**Written task:** Print verbatim the lines of the entries from the one containing "Is the number" to the last, inclusive, and no others.

**Record excerpts:**
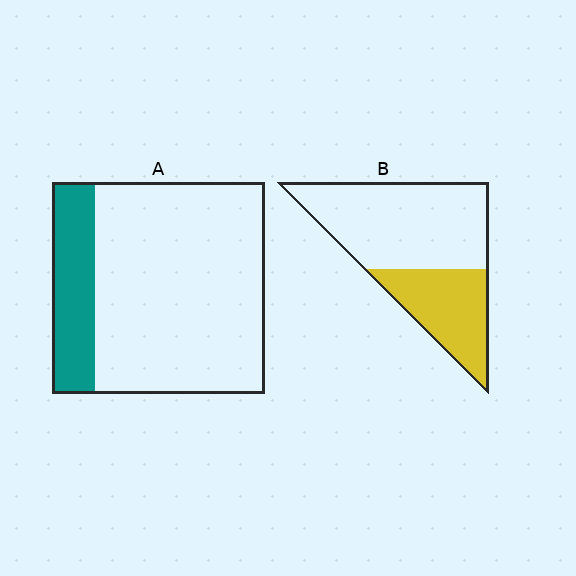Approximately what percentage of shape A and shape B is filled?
A is approximately 20% and B is approximately 35%.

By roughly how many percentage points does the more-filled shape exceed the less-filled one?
By roughly 15 percentage points (B over A).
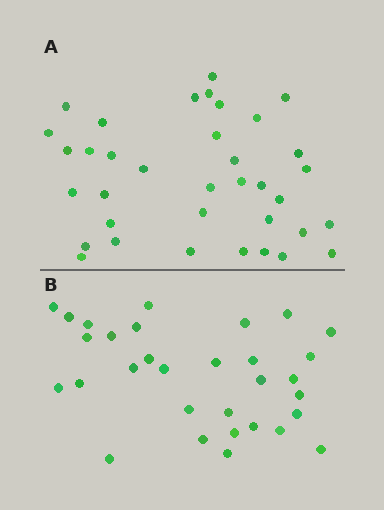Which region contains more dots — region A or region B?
Region A (the top region) has more dots.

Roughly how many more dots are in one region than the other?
Region A has about 5 more dots than region B.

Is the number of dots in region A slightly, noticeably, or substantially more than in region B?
Region A has only slightly more — the two regions are fairly close. The ratio is roughly 1.2 to 1.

**Exercise response:**
Is the number of dots in region A slightly, noticeably, or substantially more than in region B?
Region A has only slightly more — the two regions are fairly close. The ratio is roughly 1.2 to 1.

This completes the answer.